Required work: Return all of the entries word for word, but omit the pictures they contain.

--- BEGIN Dataset records ---

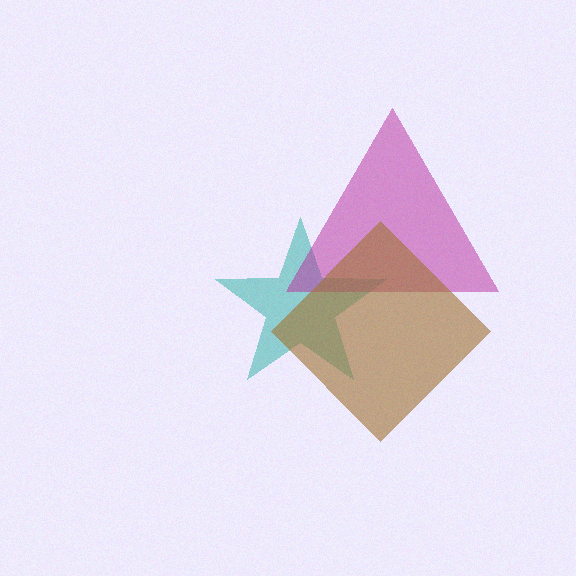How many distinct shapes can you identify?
There are 3 distinct shapes: a teal star, a magenta triangle, a brown diamond.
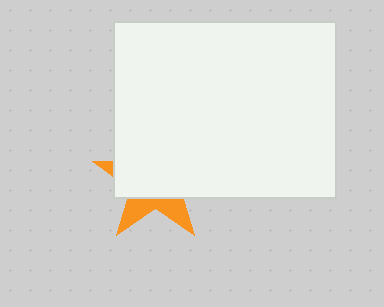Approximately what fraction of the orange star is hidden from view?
Roughly 70% of the orange star is hidden behind the white rectangle.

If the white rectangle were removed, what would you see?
You would see the complete orange star.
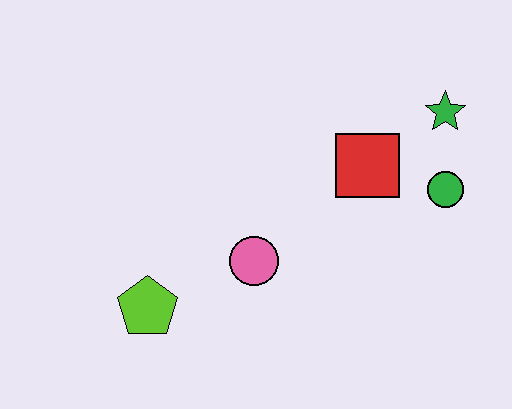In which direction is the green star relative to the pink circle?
The green star is to the right of the pink circle.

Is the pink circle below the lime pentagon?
No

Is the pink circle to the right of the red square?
No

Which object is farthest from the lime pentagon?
The green star is farthest from the lime pentagon.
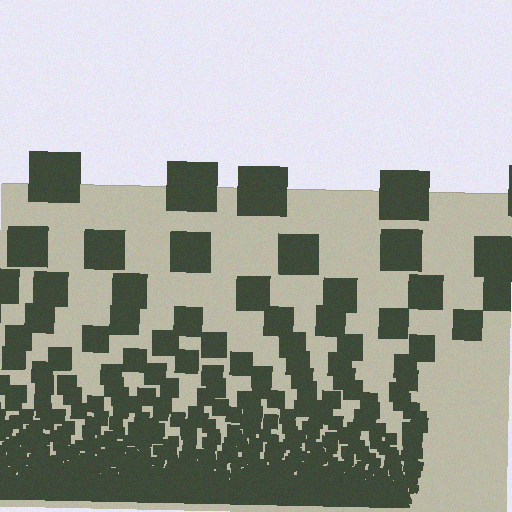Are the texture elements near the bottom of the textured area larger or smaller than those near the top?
Smaller. The gradient is inverted — elements near the bottom are smaller and denser.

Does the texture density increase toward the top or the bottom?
Density increases toward the bottom.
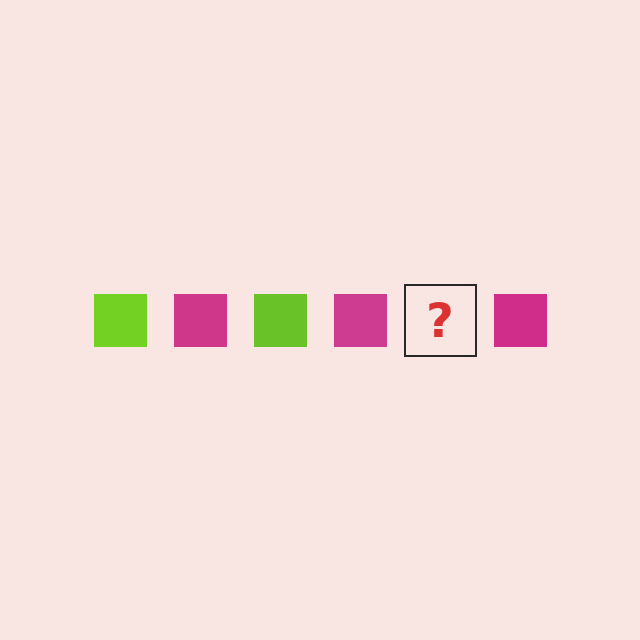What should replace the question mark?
The question mark should be replaced with a lime square.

--- END Dataset records ---

Solution to this task:
How many distinct shapes can you identify?
There are 3 distinct shapes: a teal star, a magenta triangle, a brown diamond.
Approximately what fraction of the orange star is hidden from view?
Roughly 70% of the orange star is hidden behind the white rectangle.

If the white rectangle were removed, what would you see?
You would see the complete orange star.
In which direction is the green star relative to the pink circle?
The green star is to the right of the pink circle.

Is the pink circle below the lime pentagon?
No

Is the pink circle to the right of the red square?
No

Which object is farthest from the lime pentagon?
The green star is farthest from the lime pentagon.
Are the texture elements near the bottom of the textured area larger or smaller than those near the top?
Smaller. The gradient is inverted — elements near the bottom are smaller and denser.

Does the texture density increase toward the top or the bottom?
Density increases toward the bottom.
What should replace the question mark?
The question mark should be replaced with a lime square.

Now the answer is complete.